Goal: Skip every picture, and extract verbatim the lines from the line containing "Is the purple square partially hidden?" to the line containing "In what direction", both lines included.

[Start of Records provided]

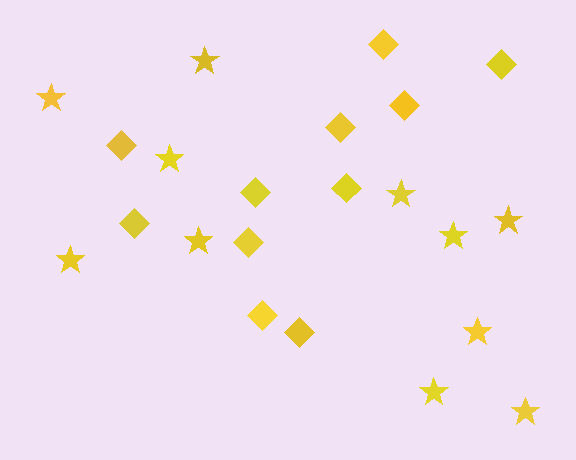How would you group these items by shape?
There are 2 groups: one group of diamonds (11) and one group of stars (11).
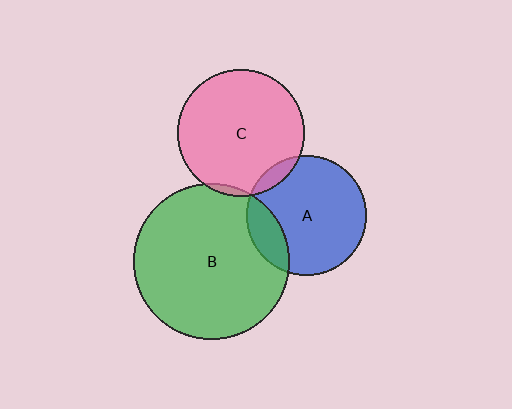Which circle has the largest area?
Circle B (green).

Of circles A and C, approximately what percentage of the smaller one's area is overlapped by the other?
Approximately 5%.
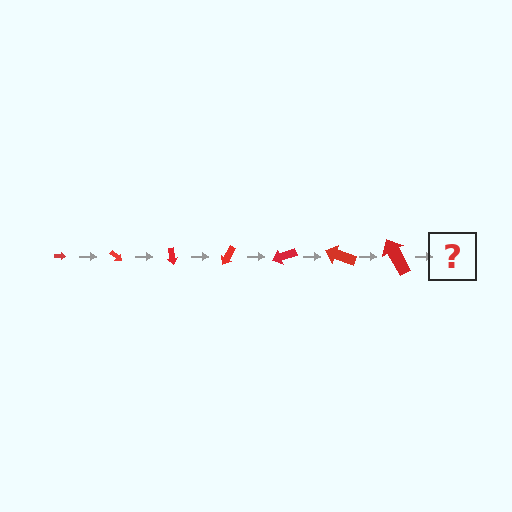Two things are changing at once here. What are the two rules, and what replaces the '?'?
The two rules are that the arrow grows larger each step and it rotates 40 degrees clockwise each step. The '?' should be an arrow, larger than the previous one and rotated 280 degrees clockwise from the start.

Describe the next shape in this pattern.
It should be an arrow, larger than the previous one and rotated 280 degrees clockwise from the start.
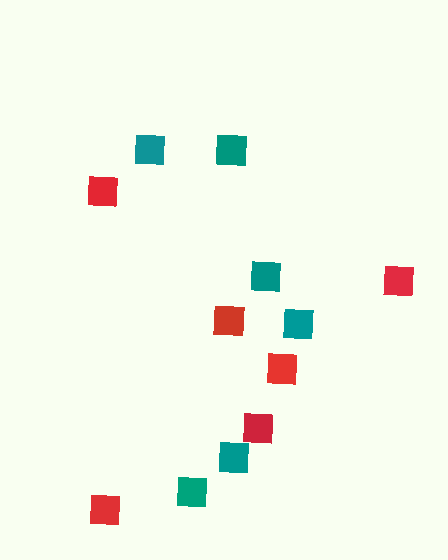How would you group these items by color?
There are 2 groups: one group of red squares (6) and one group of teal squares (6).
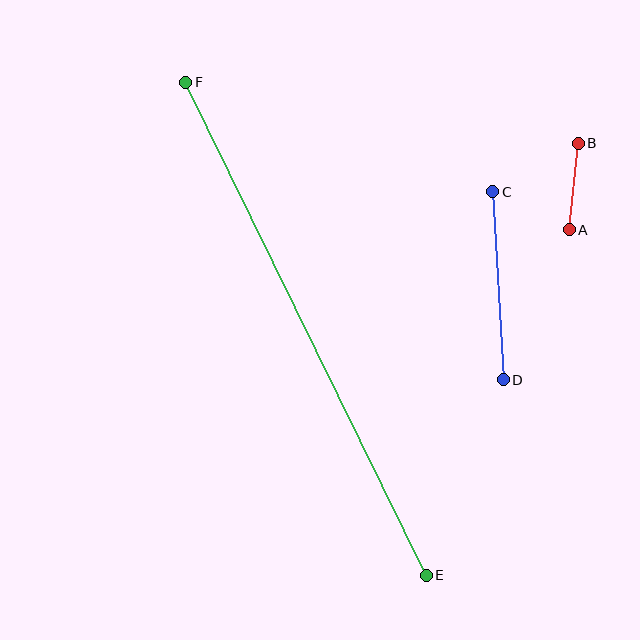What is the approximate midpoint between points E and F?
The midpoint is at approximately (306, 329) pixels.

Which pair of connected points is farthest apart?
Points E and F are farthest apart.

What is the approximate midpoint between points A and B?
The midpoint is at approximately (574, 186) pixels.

[End of Records provided]
[Start of Records provided]

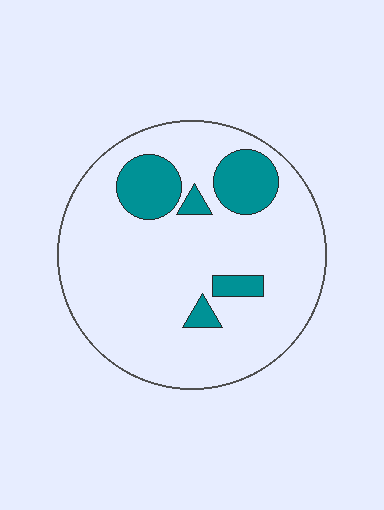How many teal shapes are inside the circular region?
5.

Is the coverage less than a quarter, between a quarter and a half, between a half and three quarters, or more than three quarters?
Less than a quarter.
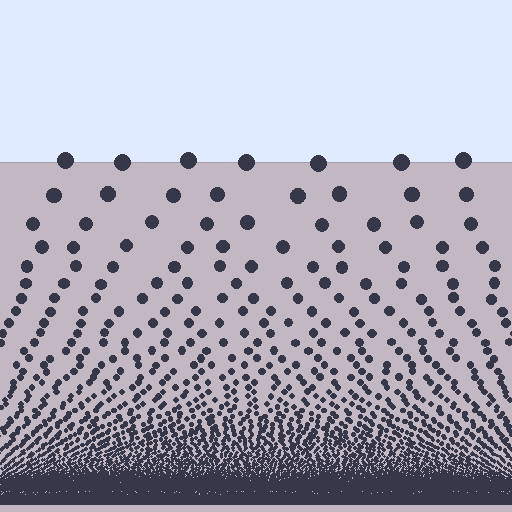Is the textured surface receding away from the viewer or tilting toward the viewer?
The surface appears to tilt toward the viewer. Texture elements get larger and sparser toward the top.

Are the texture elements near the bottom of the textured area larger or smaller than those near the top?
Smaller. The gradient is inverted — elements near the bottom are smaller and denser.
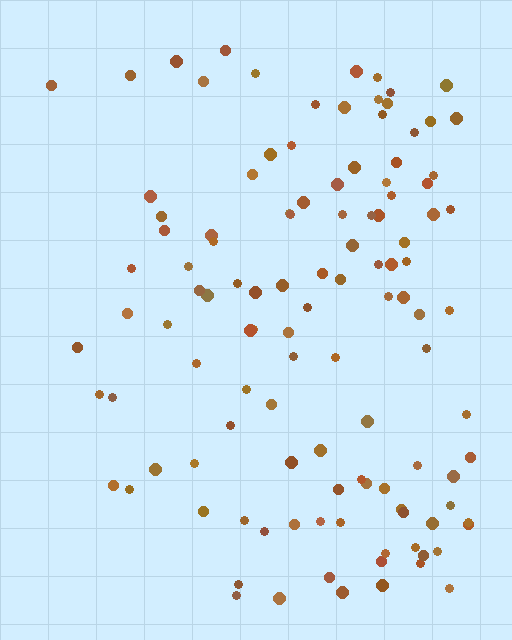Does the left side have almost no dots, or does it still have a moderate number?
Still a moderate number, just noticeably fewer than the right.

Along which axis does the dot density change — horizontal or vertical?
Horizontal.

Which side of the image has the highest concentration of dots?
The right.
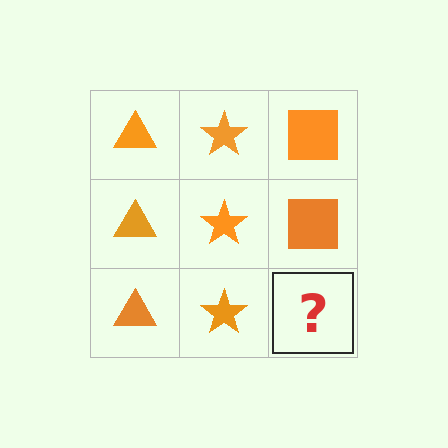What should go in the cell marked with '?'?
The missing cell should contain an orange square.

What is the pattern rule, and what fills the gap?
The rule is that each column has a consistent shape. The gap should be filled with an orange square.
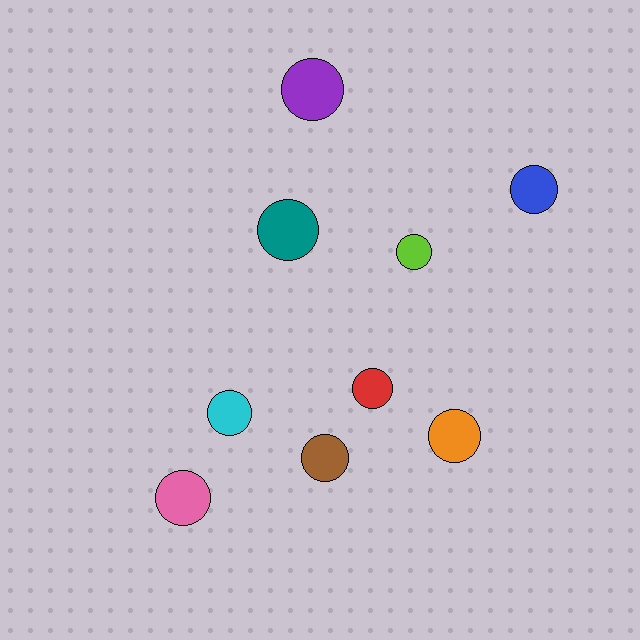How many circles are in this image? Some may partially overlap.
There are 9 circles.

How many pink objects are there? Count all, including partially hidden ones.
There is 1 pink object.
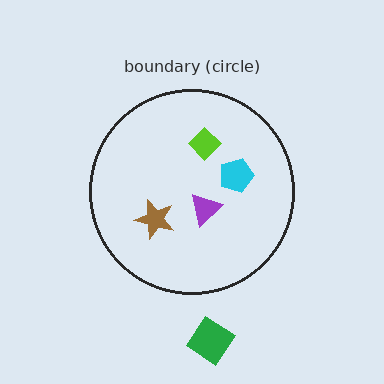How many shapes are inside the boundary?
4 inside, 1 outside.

[End of Records provided]
[Start of Records provided]

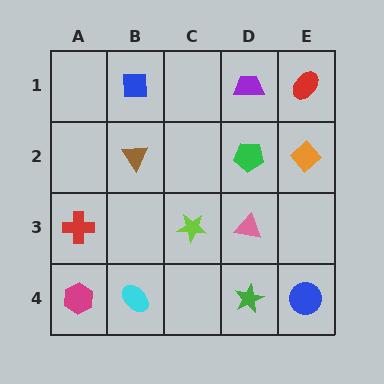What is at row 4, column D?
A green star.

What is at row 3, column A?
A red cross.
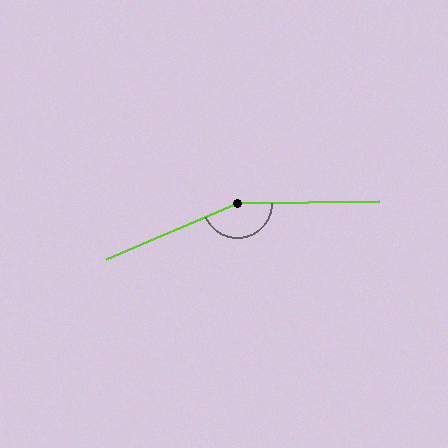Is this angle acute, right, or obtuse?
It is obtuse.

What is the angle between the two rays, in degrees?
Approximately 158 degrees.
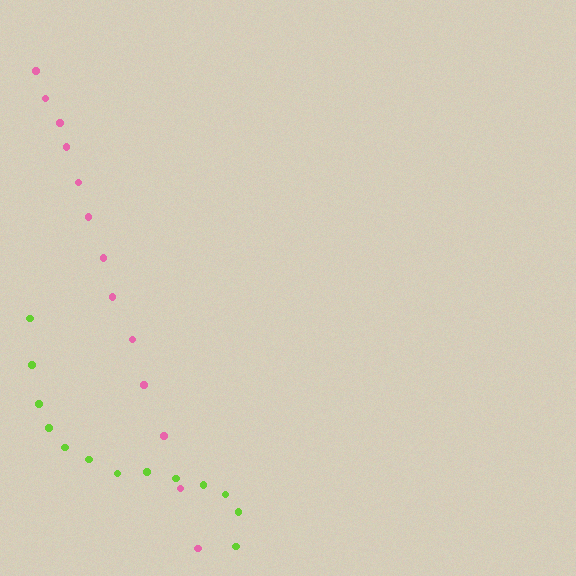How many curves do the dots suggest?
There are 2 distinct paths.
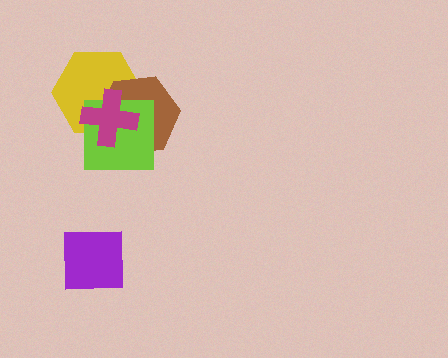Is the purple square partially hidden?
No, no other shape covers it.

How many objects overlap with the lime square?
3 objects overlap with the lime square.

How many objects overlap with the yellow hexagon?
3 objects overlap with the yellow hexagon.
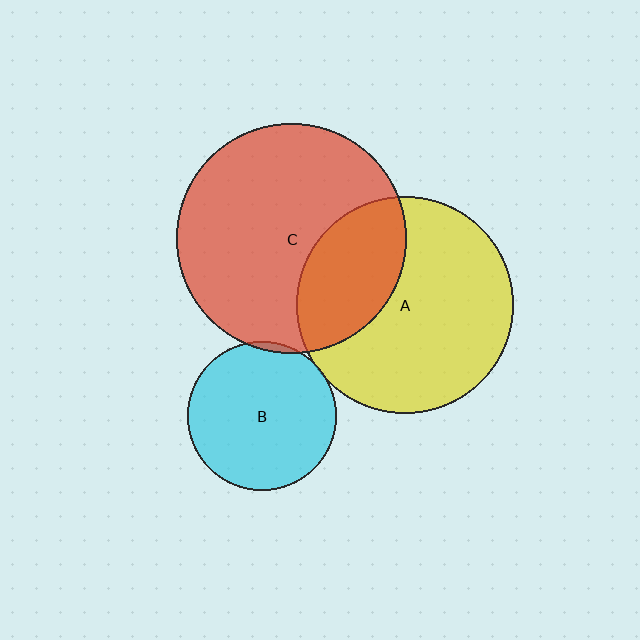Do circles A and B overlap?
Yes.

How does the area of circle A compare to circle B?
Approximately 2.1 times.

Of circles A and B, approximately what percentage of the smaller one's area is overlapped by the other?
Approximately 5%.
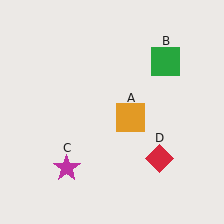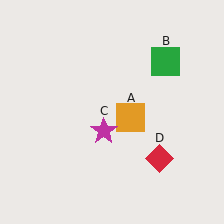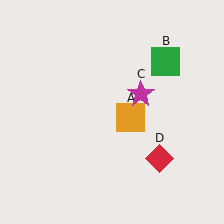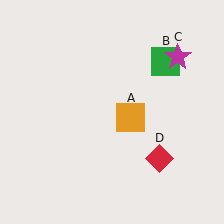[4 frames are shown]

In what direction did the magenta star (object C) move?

[End of Records provided]

The answer:
Is the purple square partially hidden?
No, no other shape covers it.

How many objects overlap with the lime square?
3 objects overlap with the lime square.

How many objects overlap with the yellow hexagon?
3 objects overlap with the yellow hexagon.
Do circles A and B overlap?
Yes.

How does the area of circle A compare to circle B?
Approximately 2.1 times.

Of circles A and B, approximately what percentage of the smaller one's area is overlapped by the other?
Approximately 5%.
[4 frames are shown]

In what direction did the magenta star (object C) move?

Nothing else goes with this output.